Description of the task: Leave out the pictures and repeat exactly the lines from the one containing "What differs between the two panels?" through the end of the records.

Exercise inputs:
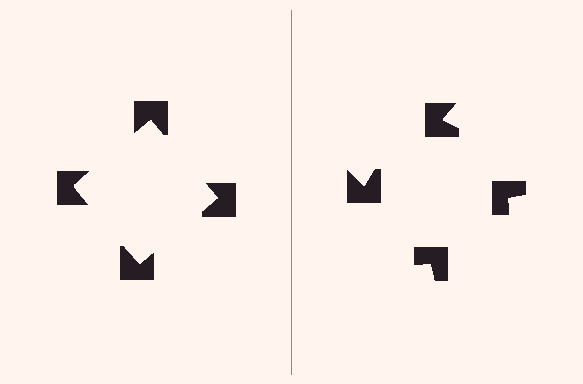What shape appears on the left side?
An illusory square.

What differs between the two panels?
The notched squares are positioned identically on both sides; only the wedge orientations differ. On the left they align to a square; on the right they are misaligned.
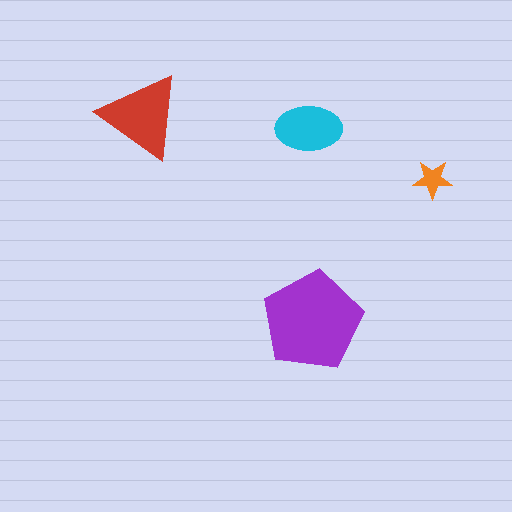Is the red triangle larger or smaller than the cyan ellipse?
Larger.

Exercise output:
What differs between the two panels?
The notched squares are positioned identically on both sides; only the wedge orientations differ. On the left they align to a square; on the right they are misaligned.
Is the red triangle larger or smaller than the cyan ellipse?
Larger.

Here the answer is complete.